Entries from a figure question set |

************

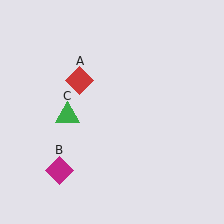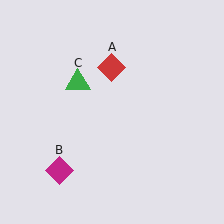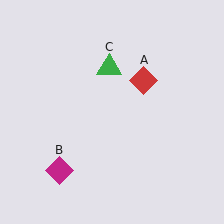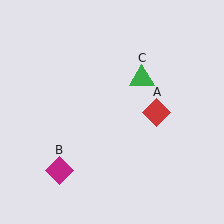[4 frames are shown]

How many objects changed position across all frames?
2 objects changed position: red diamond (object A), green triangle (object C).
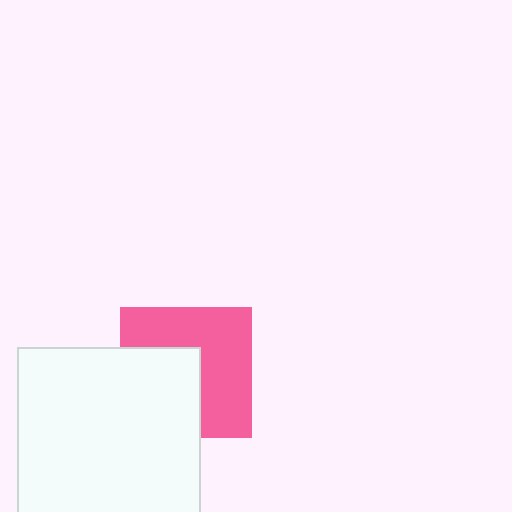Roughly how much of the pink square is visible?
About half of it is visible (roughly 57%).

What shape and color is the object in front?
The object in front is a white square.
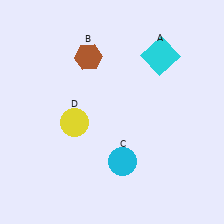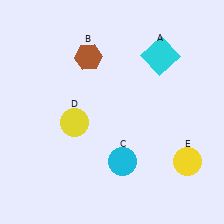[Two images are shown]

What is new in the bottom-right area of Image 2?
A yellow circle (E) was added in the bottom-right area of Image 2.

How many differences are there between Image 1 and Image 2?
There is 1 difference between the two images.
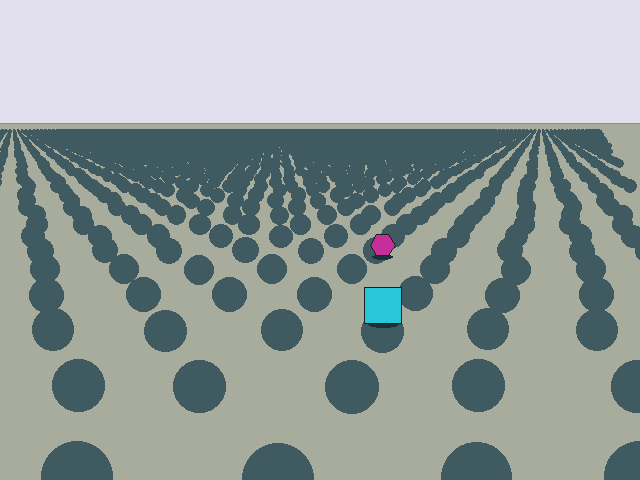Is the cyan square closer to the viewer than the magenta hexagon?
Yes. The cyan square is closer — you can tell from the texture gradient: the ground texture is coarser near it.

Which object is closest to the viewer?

************

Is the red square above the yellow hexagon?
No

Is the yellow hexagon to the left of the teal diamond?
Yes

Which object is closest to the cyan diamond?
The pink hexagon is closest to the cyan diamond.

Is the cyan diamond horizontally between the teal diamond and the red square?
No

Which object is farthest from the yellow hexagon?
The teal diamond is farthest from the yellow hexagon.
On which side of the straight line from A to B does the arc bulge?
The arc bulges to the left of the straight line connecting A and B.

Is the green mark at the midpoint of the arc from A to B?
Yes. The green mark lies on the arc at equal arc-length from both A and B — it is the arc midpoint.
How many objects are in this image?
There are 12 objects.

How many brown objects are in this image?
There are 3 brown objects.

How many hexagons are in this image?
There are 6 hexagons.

************

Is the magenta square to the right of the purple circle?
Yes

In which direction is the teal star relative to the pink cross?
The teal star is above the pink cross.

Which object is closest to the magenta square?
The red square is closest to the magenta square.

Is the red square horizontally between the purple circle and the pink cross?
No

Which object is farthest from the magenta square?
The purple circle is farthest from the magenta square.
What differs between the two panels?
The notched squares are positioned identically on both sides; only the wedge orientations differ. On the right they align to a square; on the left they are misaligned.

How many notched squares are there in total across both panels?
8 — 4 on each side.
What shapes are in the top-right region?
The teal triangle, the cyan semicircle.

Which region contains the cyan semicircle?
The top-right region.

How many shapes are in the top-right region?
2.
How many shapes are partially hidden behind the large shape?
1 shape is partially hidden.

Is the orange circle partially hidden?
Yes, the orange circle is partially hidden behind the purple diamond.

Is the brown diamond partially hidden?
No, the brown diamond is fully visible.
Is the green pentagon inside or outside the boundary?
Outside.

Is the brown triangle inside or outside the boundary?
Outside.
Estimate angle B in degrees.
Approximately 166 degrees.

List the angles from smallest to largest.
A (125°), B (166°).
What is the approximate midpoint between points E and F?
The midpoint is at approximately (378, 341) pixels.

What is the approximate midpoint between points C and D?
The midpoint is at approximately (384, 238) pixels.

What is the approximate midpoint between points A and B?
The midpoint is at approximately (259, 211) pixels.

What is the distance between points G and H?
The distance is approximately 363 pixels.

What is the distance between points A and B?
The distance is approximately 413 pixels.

************

Directions for this task |
Exactly the lines starting at the line containing "[4 frames are shown]" and ending at the line containing "Which object is closest to the viewer?" should be transcribed, both included; omit the pictures.

Expected answer |
[4 frames are shown]

How many objects changed position across all frames?
2 objects changed position: red diamond (object A), green triangle (object C).
Roughly how much of the pink square is visible?
About half of it is visible (roughly 57%).

What shape and color is the object in front?
The object in front is a white square.
[Two images are shown]

What is new in the bottom-right area of Image 2?
A yellow circle (E) was added in the bottom-right area of Image 2.

How many differences are there between Image 1 and Image 2?
There is 1 difference between the two images.
Is the cyan square closer to the viewer than the magenta hexagon?
Yes. The cyan square is closer — you can tell from the texture gradient: the ground texture is coarser near it.

Which object is closest to the viewer?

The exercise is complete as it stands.